◆ **What is needed**
Could you transcribe every record below exactly as written, leaving out any pictures?

-- start --

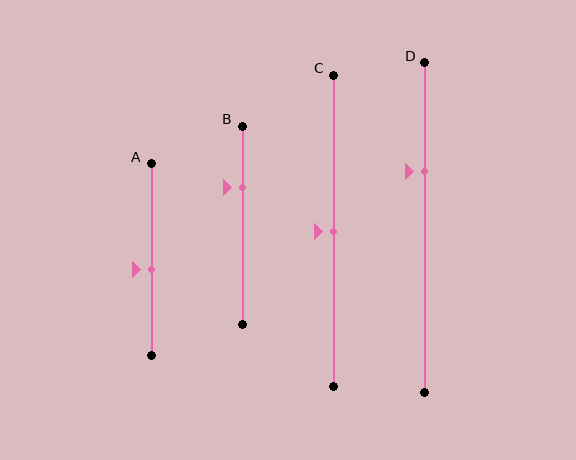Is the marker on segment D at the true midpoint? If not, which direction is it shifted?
No, the marker on segment D is shifted upward by about 17% of the segment length.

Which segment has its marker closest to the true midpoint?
Segment C has its marker closest to the true midpoint.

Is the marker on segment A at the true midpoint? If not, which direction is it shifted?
No, the marker on segment A is shifted downward by about 5% of the segment length.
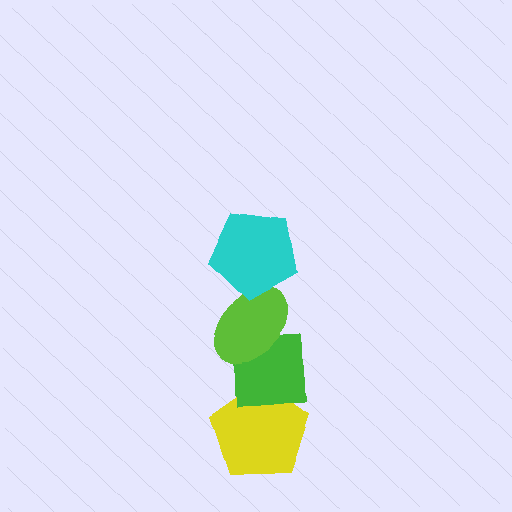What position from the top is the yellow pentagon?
The yellow pentagon is 4th from the top.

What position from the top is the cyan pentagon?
The cyan pentagon is 1st from the top.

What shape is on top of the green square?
The lime ellipse is on top of the green square.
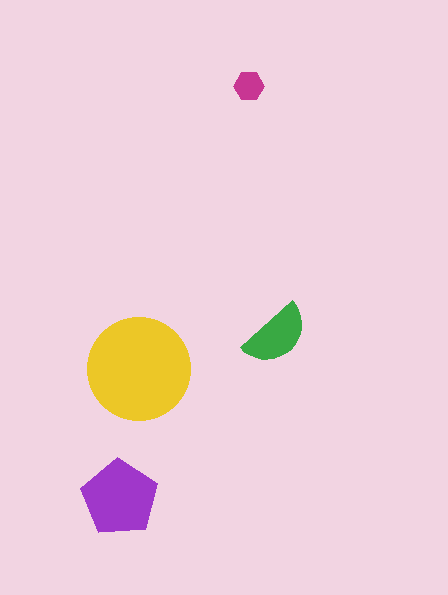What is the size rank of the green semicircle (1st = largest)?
3rd.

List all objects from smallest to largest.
The magenta hexagon, the green semicircle, the purple pentagon, the yellow circle.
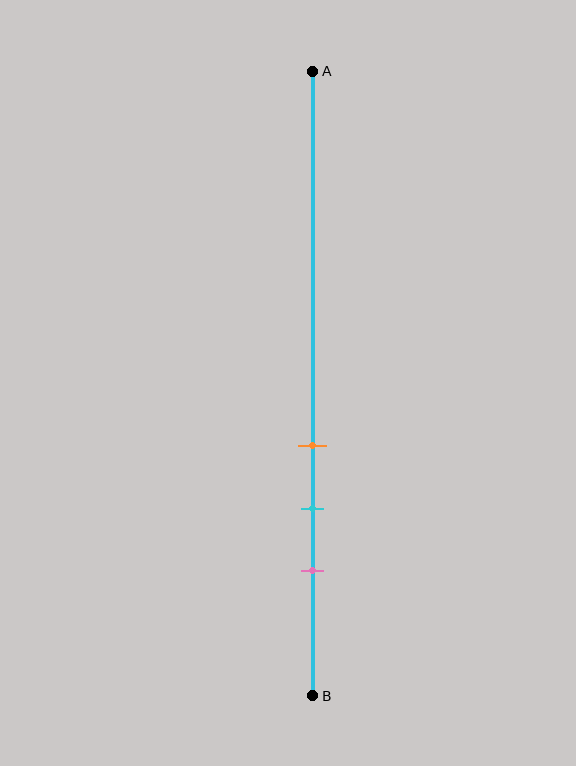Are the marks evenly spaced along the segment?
The marks are evenly spaced relative to one another, but the end sections next to A and B have different lengths, so they do not divide the segment into equal parts.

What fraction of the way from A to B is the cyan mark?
The cyan mark is approximately 70% (0.7) of the way from A to B.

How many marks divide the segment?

-- end --

◆ **Full output**
Is the marker on segment D at the true midpoint? If not, which direction is it shifted?
No, the marker on segment D is shifted upward by about 17% of the segment length.

Which segment has its marker closest to the true midpoint?
Segment C has its marker closest to the true midpoint.

Is the marker on segment A at the true midpoint? If not, which direction is it shifted?
No, the marker on segment A is shifted downward by about 5% of the segment length.
What position from the top is the yellow pentagon?
The yellow pentagon is 4th from the top.

What position from the top is the cyan pentagon?
The cyan pentagon is 1st from the top.

What shape is on top of the green square?
The lime ellipse is on top of the green square.
What is the size rank of the green semicircle (1st = largest)?
3rd.

List all objects from smallest to largest.
The magenta hexagon, the green semicircle, the purple pentagon, the yellow circle.
Are the marks evenly spaced along the segment?
The marks are evenly spaced relative to one another, but the end sections next to A and B have different lengths, so they do not divide the segment into equal parts.

What fraction of the way from A to B is the cyan mark?
The cyan mark is approximately 70% (0.7) of the way from A to B.

How many marks divide the segment?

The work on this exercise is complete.